BEGIN
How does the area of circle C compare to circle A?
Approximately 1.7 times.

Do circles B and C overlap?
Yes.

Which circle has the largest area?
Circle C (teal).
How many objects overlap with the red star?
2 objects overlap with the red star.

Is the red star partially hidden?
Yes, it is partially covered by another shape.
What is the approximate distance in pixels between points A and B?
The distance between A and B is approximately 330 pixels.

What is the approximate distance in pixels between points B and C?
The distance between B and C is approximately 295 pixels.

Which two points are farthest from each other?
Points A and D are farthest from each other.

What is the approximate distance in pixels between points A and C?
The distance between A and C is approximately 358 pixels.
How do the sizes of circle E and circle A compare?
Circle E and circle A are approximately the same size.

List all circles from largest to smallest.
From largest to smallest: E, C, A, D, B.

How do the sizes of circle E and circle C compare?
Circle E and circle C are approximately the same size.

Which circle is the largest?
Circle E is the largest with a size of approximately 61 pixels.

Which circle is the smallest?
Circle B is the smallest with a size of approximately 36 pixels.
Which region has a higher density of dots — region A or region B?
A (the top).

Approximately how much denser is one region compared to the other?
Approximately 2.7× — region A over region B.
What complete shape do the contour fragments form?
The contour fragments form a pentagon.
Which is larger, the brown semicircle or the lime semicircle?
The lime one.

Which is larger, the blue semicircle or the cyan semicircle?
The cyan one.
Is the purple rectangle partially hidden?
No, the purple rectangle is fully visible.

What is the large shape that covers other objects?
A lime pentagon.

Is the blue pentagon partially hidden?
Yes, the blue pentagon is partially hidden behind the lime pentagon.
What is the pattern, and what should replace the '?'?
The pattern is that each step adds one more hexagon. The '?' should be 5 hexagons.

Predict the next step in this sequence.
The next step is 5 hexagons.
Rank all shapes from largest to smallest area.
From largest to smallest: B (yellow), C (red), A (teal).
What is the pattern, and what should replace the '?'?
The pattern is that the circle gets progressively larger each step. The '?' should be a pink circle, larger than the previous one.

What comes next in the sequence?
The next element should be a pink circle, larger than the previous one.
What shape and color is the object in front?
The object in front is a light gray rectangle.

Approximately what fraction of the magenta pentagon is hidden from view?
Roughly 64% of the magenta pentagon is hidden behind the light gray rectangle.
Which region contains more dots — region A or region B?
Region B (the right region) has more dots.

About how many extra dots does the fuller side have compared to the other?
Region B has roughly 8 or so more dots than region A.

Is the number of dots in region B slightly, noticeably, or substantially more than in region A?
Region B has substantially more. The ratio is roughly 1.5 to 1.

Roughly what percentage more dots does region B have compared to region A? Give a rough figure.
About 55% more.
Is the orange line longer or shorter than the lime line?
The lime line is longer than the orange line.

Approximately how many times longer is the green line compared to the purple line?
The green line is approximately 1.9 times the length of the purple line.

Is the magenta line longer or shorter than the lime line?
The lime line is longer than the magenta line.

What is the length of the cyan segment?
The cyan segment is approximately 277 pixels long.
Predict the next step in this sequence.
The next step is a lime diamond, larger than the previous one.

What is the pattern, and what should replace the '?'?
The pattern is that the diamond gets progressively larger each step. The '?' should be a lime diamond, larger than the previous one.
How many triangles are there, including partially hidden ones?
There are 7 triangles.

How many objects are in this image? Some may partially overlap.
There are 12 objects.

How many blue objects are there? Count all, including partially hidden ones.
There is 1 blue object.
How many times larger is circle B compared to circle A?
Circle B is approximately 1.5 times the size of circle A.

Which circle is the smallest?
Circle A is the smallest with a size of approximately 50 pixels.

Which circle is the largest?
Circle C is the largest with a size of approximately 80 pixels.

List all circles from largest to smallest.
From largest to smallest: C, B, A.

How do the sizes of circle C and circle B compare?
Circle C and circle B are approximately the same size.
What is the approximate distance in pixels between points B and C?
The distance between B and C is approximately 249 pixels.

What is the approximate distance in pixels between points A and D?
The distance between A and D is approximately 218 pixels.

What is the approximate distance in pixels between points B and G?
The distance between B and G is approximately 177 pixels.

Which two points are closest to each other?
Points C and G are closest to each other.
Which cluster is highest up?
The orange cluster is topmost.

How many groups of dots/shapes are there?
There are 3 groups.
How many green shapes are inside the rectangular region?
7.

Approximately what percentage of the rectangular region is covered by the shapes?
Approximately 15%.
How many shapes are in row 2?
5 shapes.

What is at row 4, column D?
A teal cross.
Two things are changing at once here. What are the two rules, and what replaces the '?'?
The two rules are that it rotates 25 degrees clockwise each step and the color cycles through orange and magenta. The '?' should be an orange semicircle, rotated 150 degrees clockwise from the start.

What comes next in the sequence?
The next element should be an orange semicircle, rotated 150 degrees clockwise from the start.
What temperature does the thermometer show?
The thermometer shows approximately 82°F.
END
__Task description__
Please retype, exactly as written, every line from the line containing "How many shapes are in row 2?" through the last line of the records above, including both of those lines, and nothing else.

__Answer to the exercise__
How many shapes are in row 2?
5 shapes.

What is at row 4, column D?
A teal cross.
Two things are changing at once here. What are the two rules, and what replaces the '?'?
The two rules are that it rotates 25 degrees clockwise each step and the color cycles through orange and magenta. The '?' should be an orange semicircle, rotated 150 degrees clockwise from the start.

What comes next in the sequence?
The next element should be an orange semicircle, rotated 150 degrees clockwise from the start.
What temperature does the thermometer show?
The thermometer shows approximately 82°F.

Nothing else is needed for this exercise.